● **OBJECTIVE**:
Reproduce exactly the lines from the one containing "How many curves do the dots suggest?" through the end of the entries, including both. Drop the pictures.

● **Generated shape exercises**:

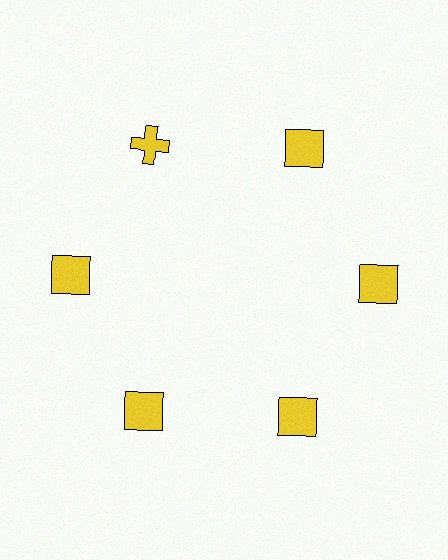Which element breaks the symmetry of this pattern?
The yellow cross at roughly the 11 o'clock position breaks the symmetry. All other shapes are yellow squares.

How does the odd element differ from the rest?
It has a different shape: cross instead of square.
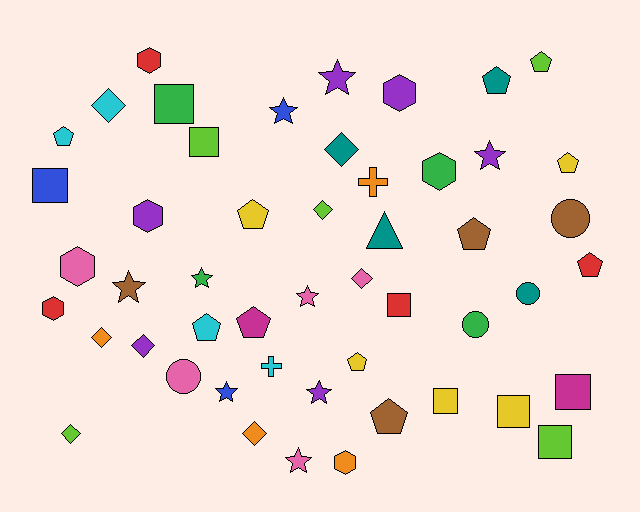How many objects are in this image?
There are 50 objects.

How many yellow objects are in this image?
There are 5 yellow objects.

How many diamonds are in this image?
There are 8 diamonds.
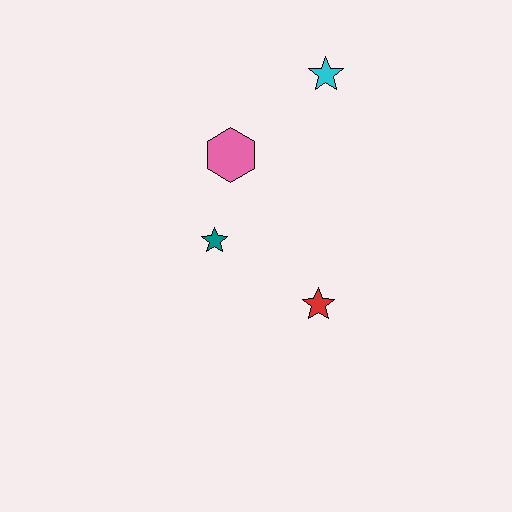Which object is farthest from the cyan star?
The red star is farthest from the cyan star.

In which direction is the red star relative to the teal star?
The red star is to the right of the teal star.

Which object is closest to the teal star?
The pink hexagon is closest to the teal star.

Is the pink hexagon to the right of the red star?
No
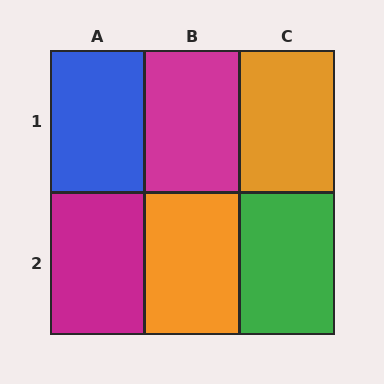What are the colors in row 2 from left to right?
Magenta, orange, green.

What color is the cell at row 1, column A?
Blue.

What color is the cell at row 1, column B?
Magenta.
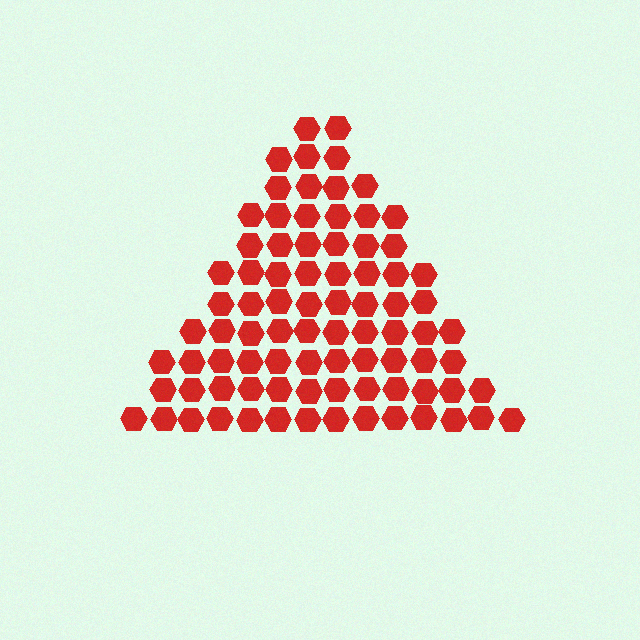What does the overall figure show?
The overall figure shows a triangle.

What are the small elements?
The small elements are hexagons.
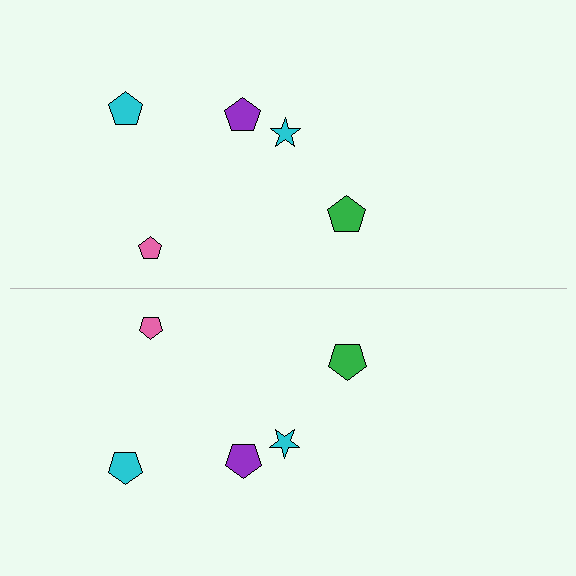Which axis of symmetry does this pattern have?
The pattern has a horizontal axis of symmetry running through the center of the image.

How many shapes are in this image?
There are 10 shapes in this image.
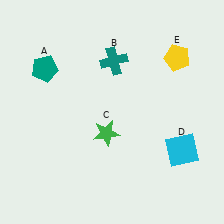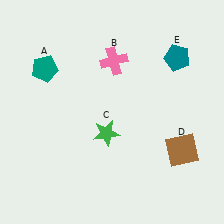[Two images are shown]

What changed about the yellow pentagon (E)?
In Image 1, E is yellow. In Image 2, it changed to teal.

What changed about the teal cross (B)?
In Image 1, B is teal. In Image 2, it changed to pink.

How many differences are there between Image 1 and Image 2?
There are 3 differences between the two images.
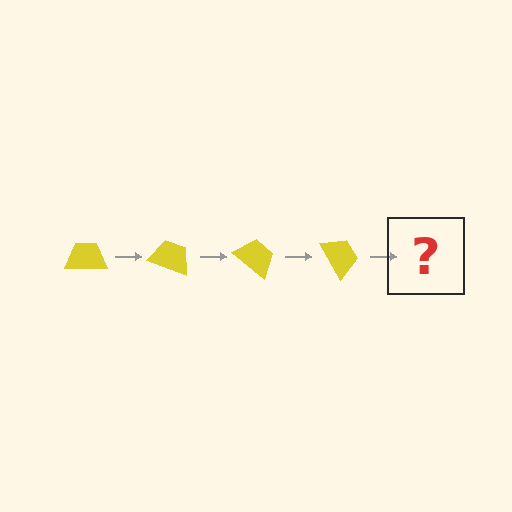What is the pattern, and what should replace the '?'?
The pattern is that the trapezoid rotates 20 degrees clockwise each step. The '?' should be a yellow trapezoid rotated 80 degrees clockwise.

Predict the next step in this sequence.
The next step is a yellow trapezoid rotated 80 degrees clockwise.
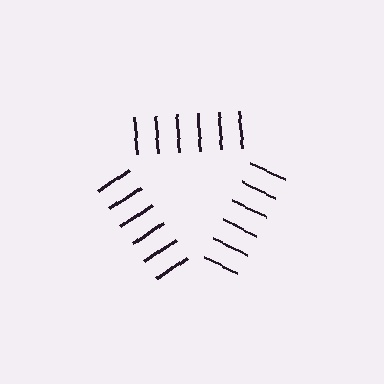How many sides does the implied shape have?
3 sides — the line-ends trace a triangle.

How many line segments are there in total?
18 — 6 along each of the 3 edges.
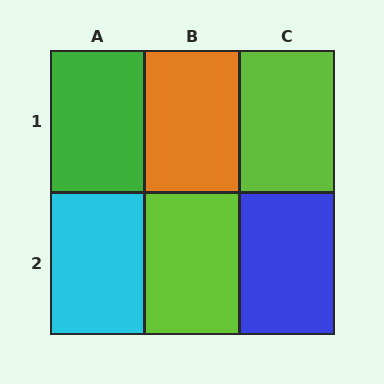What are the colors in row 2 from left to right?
Cyan, lime, blue.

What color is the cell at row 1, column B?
Orange.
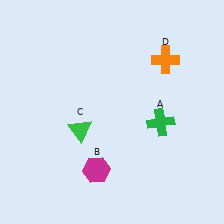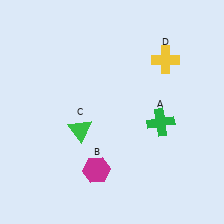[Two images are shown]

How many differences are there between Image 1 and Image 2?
There is 1 difference between the two images.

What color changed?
The cross (D) changed from orange in Image 1 to yellow in Image 2.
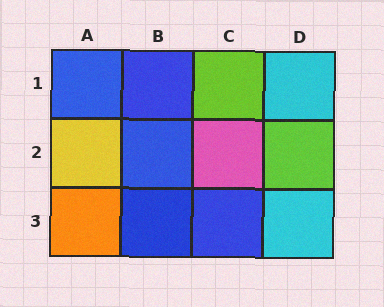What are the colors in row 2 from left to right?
Yellow, blue, pink, lime.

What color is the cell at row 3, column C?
Blue.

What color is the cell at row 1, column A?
Blue.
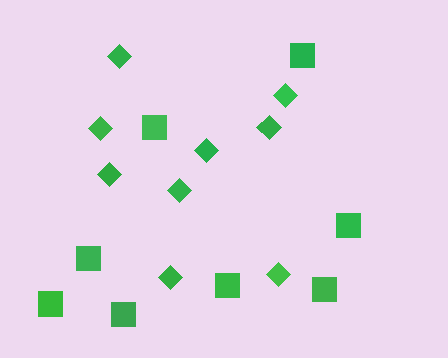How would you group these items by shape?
There are 2 groups: one group of squares (8) and one group of diamonds (9).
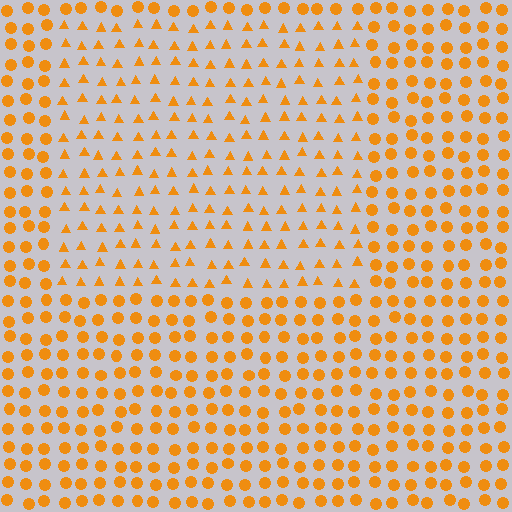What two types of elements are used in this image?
The image uses triangles inside the rectangle region and circles outside it.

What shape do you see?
I see a rectangle.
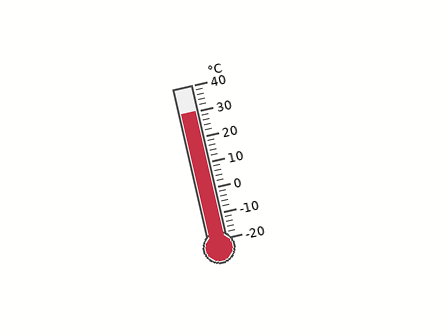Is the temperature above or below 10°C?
The temperature is above 10°C.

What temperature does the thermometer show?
The thermometer shows approximately 30°C.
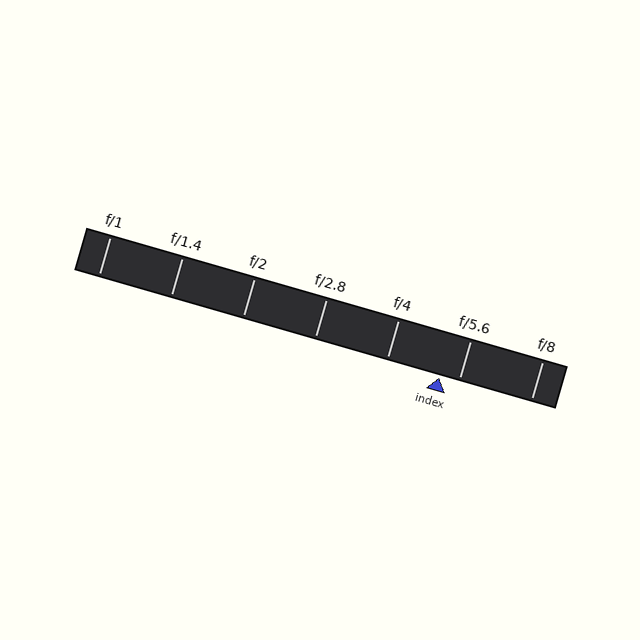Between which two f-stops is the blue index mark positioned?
The index mark is between f/4 and f/5.6.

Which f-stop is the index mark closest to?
The index mark is closest to f/5.6.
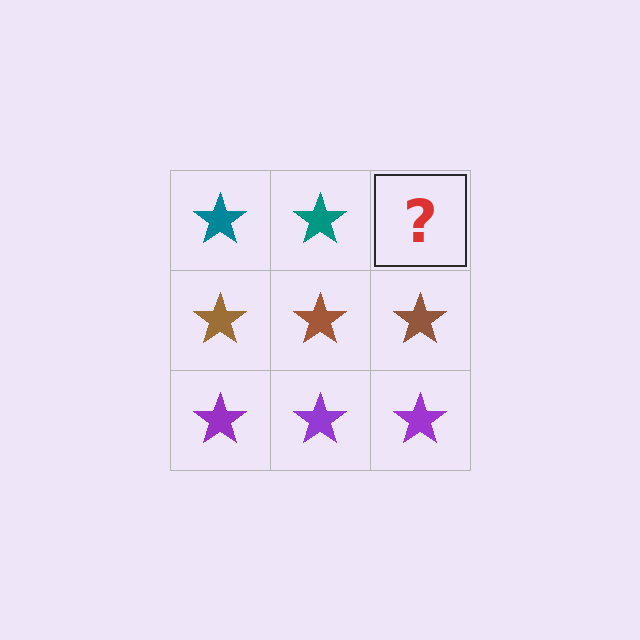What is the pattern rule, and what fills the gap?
The rule is that each row has a consistent color. The gap should be filled with a teal star.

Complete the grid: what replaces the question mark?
The question mark should be replaced with a teal star.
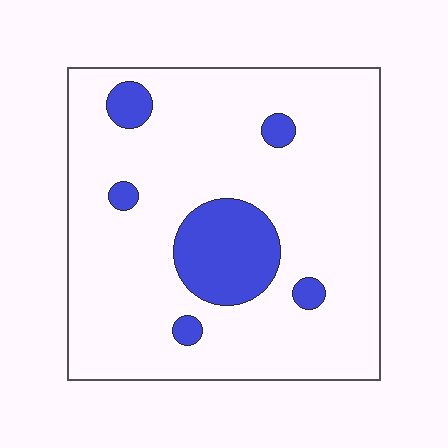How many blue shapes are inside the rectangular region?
6.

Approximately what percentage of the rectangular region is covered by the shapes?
Approximately 15%.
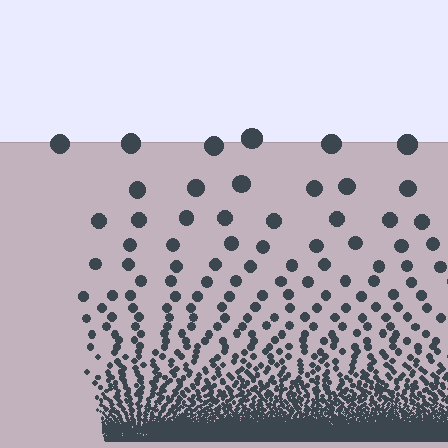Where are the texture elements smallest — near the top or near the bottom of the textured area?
Near the bottom.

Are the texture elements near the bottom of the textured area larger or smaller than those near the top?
Smaller. The gradient is inverted — elements near the bottom are smaller and denser.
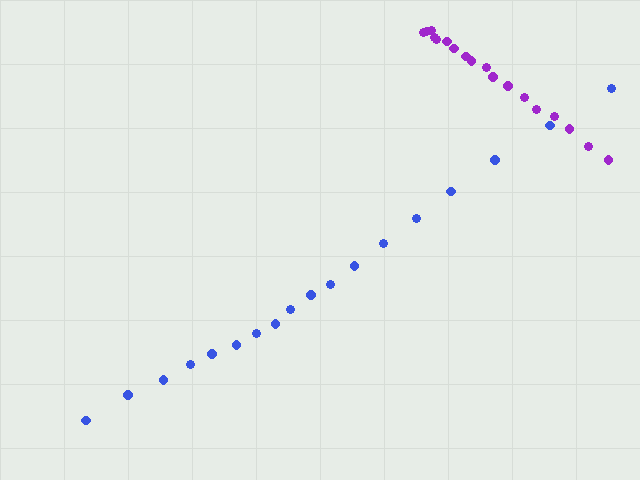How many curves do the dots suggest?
There are 2 distinct paths.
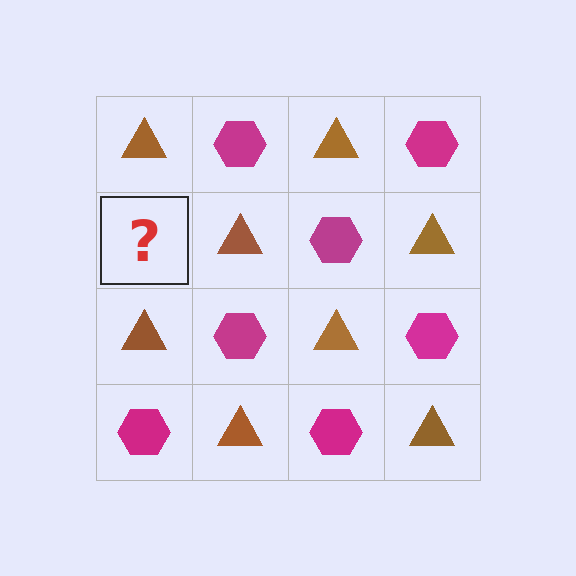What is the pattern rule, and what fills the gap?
The rule is that it alternates brown triangle and magenta hexagon in a checkerboard pattern. The gap should be filled with a magenta hexagon.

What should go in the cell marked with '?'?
The missing cell should contain a magenta hexagon.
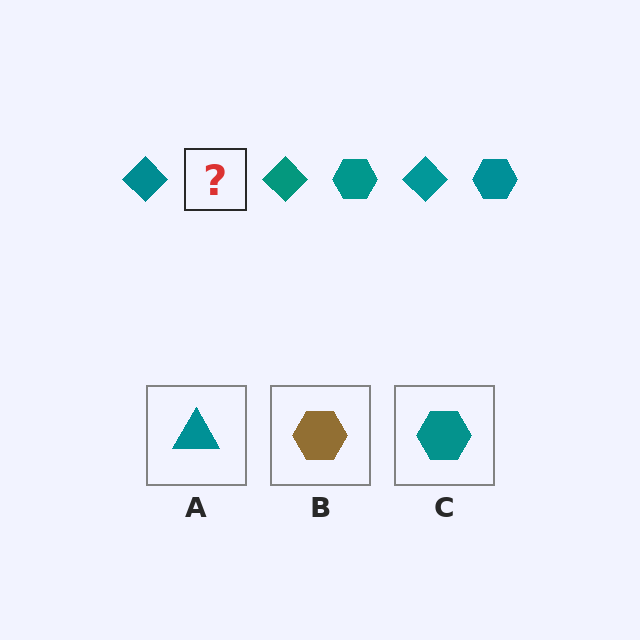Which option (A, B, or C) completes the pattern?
C.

● **SOLUTION TO THIS PROBLEM**:
How many curves do the dots suggest?
There are 2 distinct paths.
What is the pattern rule, and what fills the gap?
The rule is that it alternates brown triangle and magenta hexagon in a checkerboard pattern. The gap should be filled with a magenta hexagon.

What should go in the cell marked with '?'?
The missing cell should contain a magenta hexagon.
Which option (A, B, or C) completes the pattern?
C.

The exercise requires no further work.